• Exercise requirements:
Each entry below is to be transcribed exactly.

• Task inputs:
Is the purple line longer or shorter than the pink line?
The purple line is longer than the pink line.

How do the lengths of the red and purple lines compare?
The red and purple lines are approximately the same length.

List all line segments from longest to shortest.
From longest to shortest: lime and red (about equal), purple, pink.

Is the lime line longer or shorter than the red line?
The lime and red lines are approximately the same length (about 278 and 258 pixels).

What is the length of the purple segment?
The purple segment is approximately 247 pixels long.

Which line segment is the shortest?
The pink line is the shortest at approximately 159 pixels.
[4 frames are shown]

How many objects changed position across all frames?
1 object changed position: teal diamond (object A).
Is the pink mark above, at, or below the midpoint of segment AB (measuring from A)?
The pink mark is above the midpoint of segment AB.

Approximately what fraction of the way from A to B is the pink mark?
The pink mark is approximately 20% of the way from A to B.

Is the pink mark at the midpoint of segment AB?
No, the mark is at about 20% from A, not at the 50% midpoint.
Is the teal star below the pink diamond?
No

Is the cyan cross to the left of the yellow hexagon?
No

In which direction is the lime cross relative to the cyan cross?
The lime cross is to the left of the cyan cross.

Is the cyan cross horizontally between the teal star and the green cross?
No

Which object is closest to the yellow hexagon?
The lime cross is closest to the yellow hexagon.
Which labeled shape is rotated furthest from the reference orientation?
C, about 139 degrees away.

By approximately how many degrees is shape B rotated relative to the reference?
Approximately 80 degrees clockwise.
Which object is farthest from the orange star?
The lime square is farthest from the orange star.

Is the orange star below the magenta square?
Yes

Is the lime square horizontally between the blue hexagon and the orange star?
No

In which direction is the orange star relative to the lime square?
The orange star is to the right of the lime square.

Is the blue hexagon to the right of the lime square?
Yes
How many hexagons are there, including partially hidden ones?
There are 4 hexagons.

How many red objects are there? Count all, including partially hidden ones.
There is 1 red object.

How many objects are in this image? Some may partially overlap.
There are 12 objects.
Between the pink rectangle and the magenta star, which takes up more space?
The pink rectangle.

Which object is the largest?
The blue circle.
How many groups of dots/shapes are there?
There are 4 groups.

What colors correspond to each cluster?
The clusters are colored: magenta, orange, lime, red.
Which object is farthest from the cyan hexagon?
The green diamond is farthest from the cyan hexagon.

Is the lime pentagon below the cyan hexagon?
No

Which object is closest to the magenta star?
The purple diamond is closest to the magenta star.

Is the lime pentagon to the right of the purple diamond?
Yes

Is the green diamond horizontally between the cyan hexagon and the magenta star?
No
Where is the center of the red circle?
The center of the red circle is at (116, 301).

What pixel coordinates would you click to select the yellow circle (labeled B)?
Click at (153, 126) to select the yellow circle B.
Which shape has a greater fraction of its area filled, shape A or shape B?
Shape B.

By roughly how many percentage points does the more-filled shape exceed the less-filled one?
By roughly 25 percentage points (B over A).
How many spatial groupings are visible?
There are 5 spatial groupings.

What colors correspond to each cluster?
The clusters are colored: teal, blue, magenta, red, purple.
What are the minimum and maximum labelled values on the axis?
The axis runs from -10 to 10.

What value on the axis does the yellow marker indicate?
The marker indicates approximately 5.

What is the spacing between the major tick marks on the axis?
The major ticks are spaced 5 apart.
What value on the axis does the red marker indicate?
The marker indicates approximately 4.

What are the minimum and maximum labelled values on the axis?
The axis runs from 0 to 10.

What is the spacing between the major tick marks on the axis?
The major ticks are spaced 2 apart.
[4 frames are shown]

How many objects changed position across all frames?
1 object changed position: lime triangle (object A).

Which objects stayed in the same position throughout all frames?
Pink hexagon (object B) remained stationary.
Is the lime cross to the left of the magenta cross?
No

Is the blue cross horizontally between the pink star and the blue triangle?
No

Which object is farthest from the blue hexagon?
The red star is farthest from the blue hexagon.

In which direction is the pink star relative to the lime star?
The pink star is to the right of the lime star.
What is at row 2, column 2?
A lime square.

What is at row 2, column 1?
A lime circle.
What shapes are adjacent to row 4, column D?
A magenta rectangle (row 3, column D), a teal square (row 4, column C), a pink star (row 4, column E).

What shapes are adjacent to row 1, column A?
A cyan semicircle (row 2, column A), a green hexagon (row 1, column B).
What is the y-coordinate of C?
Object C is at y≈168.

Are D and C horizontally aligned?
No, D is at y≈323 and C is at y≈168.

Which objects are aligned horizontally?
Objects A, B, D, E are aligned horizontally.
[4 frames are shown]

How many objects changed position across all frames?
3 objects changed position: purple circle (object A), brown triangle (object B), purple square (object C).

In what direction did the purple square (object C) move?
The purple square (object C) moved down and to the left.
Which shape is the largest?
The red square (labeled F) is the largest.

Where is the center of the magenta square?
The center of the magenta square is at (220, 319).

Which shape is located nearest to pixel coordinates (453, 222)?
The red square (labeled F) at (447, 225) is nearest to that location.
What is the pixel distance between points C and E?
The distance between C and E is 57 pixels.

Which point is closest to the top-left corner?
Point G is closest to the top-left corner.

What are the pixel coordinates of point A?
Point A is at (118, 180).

• Exercise output:
Is the purple line longer or shorter than the pink line?
The purple line is longer than the pink line.

How do the lengths of the red and purple lines compare?
The red and purple lines are approximately the same length.

List all line segments from longest to shortest.
From longest to shortest: lime and red (about equal), purple, pink.

Is the lime line longer or shorter than the red line?
The lime and red lines are approximately the same length (about 278 and 258 pixels).

What is the length of the purple segment?
The purple segment is approximately 247 pixels long.

Which line segment is the shortest?
The pink line is the shortest at approximately 159 pixels.
[4 frames are shown]

How many objects changed position across all frames?
1 object changed position: teal diamond (object A).
Is the pink mark above, at, or below the midpoint of segment AB (measuring from A)?
The pink mark is above the midpoint of segment AB.

Approximately what fraction of the way from A to B is the pink mark?
The pink mark is approximately 20% of the way from A to B.

Is the pink mark at the midpoint of segment AB?
No, the mark is at about 20% from A, not at the 50% midpoint.
Is the teal star below the pink diamond?
No

Is the cyan cross to the left of the yellow hexagon?
No

In which direction is the lime cross relative to the cyan cross?
The lime cross is to the left of the cyan cross.

Is the cyan cross horizontally between the teal star and the green cross?
No

Which object is closest to the yellow hexagon?
The lime cross is closest to the yellow hexagon.
Which labeled shape is rotated furthest from the reference orientation?
C, about 139 degrees away.

By approximately how many degrees is shape B rotated relative to the reference?
Approximately 80 degrees clockwise.
Which object is farthest from the orange star?
The lime square is farthest from the orange star.

Is the orange star below the magenta square?
Yes

Is the lime square horizontally between the blue hexagon and the orange star?
No

In which direction is the orange star relative to the lime square?
The orange star is to the right of the lime square.

Is the blue hexagon to the right of the lime square?
Yes
How many hexagons are there, including partially hidden ones?
There are 4 hexagons.

How many red objects are there? Count all, including partially hidden ones.
There is 1 red object.

How many objects are in this image? Some may partially overlap.
There are 12 objects.
Between the pink rectangle and the magenta star, which takes up more space?
The pink rectangle.

Which object is the largest?
The blue circle.
How many groups of dots/shapes are there?
There are 4 groups.

What colors correspond to each cluster?
The clusters are colored: magenta, orange, lime, red.
Which object is farthest from the cyan hexagon?
The green diamond is farthest from the cyan hexagon.

Is the lime pentagon below the cyan hexagon?
No

Which object is closest to the magenta star?
The purple diamond is closest to the magenta star.

Is the lime pentagon to the right of the purple diamond?
Yes

Is the green diamond horizontally between the cyan hexagon and the magenta star?
No
Where is the center of the red circle?
The center of the red circle is at (116, 301).

What pixel coordinates would you click to select the yellow circle (labeled B)?
Click at (153, 126) to select the yellow circle B.
Which shape has a greater fraction of its area filled, shape A or shape B?
Shape B.

By roughly how many percentage points does the more-filled shape exceed the less-filled one?
By roughly 25 percentage points (B over A).
How many spatial groupings are visible?
There are 5 spatial groupings.

What colors correspond to each cluster?
The clusters are colored: teal, blue, magenta, red, purple.
What are the minimum and maximum labelled values on the axis?
The axis runs from -10 to 10.

What value on the axis does the yellow marker indicate?
The marker indicates approximately 5.

What is the spacing between the major tick marks on the axis?
The major ticks are spaced 5 apart.
What value on the axis does the red marker indicate?
The marker indicates approximately 4.

What are the minimum and maximum labelled values on the axis?
The axis runs from 0 to 10.

What is the spacing between the major tick marks on the axis?
The major ticks are spaced 2 apart.
[4 frames are shown]

How many objects changed position across all frames?
1 object changed position: lime triangle (object A).

Which objects stayed in the same position throughout all frames?
Pink hexagon (object B) remained stationary.
Is the lime cross to the left of the magenta cross?
No

Is the blue cross horizontally between the pink star and the blue triangle?
No

Which object is farthest from the blue hexagon?
The red star is farthest from the blue hexagon.

In which direction is the pink star relative to the lime star?
The pink star is to the right of the lime star.
What is at row 2, column 2?
A lime square.

What is at row 2, column 1?
A lime circle.
What shapes are adjacent to row 4, column D?
A magenta rectangle (row 3, column D), a teal square (row 4, column C), a pink star (row 4, column E).

What shapes are adjacent to row 1, column A?
A cyan semicircle (row 2, column A), a green hexagon (row 1, column B).
What is the y-coordinate of C?
Object C is at y≈168.

Are D and C horizontally aligned?
No, D is at y≈323 and C is at y≈168.

Which objects are aligned horizontally?
Objects A, B, D, E are aligned horizontally.
[4 frames are shown]

How many objects changed position across all frames?
3 objects changed position: purple circle (object A), brown triangle (object B), purple square (object C).

In what direction did the purple square (object C) move?
The purple square (object C) moved down and to the left.
Which shape is the largest?
The red square (labeled F) is the largest.

Where is the center of the magenta square?
The center of the magenta square is at (220, 319).

Which shape is located nearest to pixel coordinates (453, 222)?
The red square (labeled F) at (447, 225) is nearest to that location.
What is the pixel distance between points C and E?
The distance between C and E is 57 pixels.

Which point is closest to the top-left corner?
Point G is closest to the top-left corner.

What are the pixel coordinates of point A?
Point A is at (118, 180).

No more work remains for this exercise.